▶ [Objective] Copy the data exactly from the line that contains "How many shapes are in row 1?" through the line that contains "What is at row 1, column 2?", keeping both end lines and leaving out everything else.

▶ [Records for this exercise]
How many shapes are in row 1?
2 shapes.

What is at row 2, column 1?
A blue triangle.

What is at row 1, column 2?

* * *

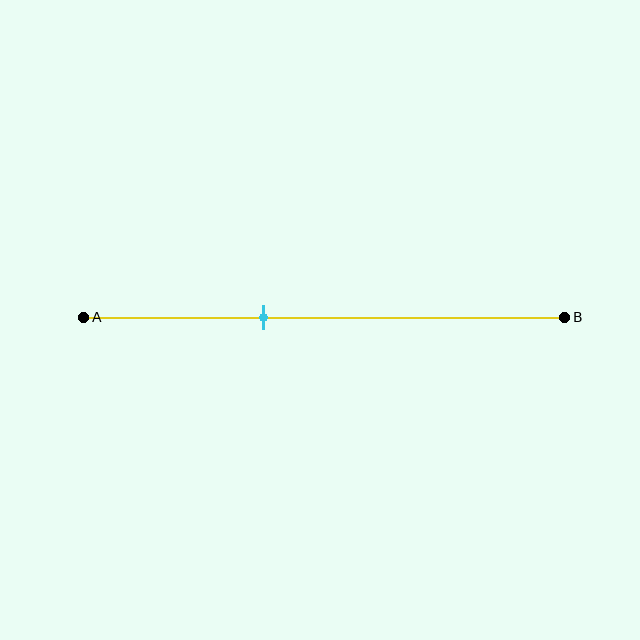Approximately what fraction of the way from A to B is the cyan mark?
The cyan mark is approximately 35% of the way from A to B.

--

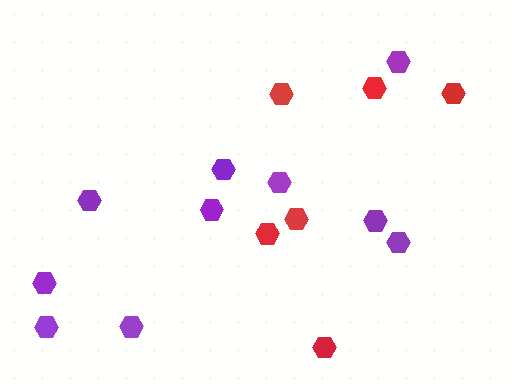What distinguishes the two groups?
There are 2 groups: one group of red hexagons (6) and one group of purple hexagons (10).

▶ [Worked answer]
How many shapes are in row 1?
2 shapes.

What is at row 2, column 1?
A blue triangle.

What is at row 1, column 2?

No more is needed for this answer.